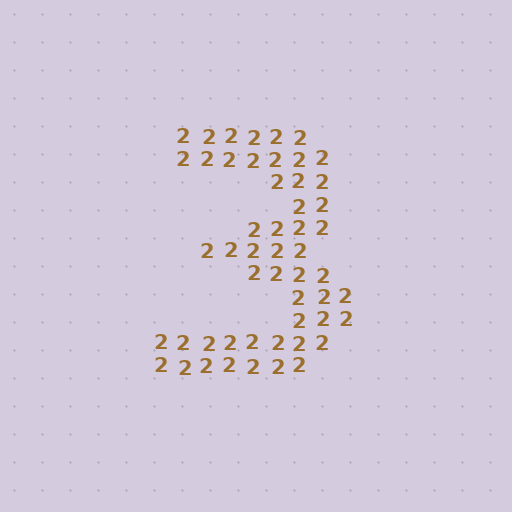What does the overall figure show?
The overall figure shows the digit 3.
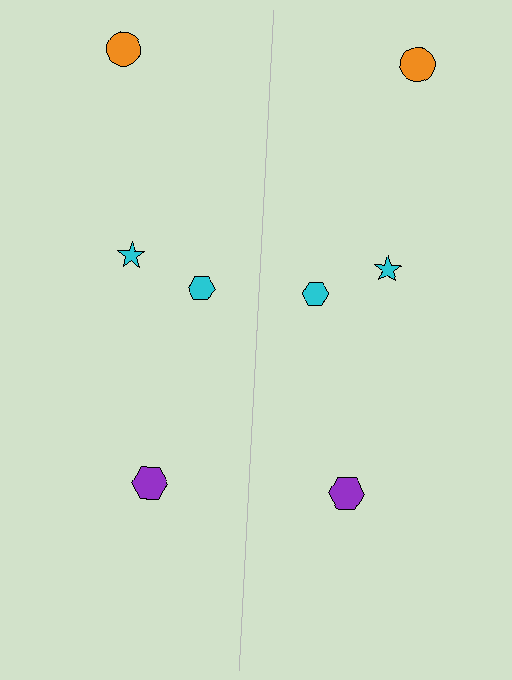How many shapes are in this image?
There are 8 shapes in this image.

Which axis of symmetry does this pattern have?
The pattern has a vertical axis of symmetry running through the center of the image.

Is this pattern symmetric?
Yes, this pattern has bilateral (reflection) symmetry.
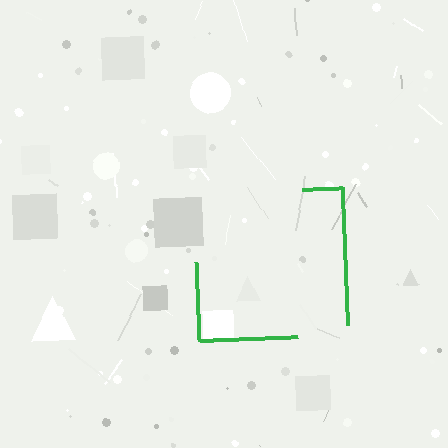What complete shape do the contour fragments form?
The contour fragments form a square.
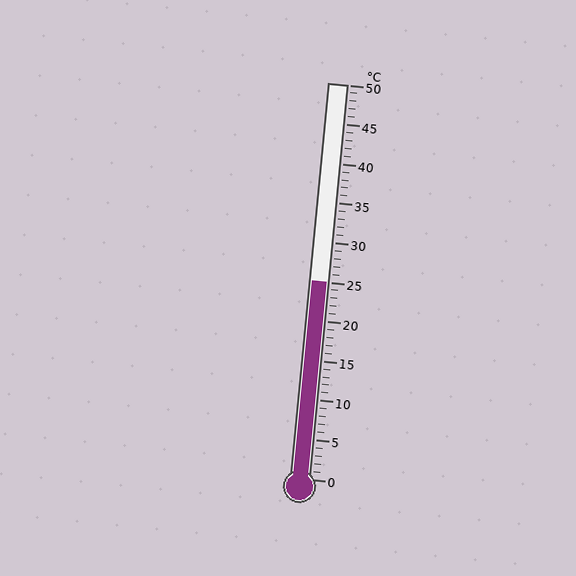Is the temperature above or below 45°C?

● ● ●

* [What needs to be done] Print the complete listing exactly as it stands, without its pictures.

* [Worked solution]
What does the overall figure show?
The overall figure shows the digit 3.
How many shapes are in this image?
There are 8 shapes in this image.

Which axis of symmetry does this pattern have?
The pattern has a vertical axis of symmetry running through the center of the image.

Is this pattern symmetric?
Yes, this pattern has bilateral (reflection) symmetry.
What complete shape do the contour fragments form?
The contour fragments form a square.
Is the temperature above or below 45°C?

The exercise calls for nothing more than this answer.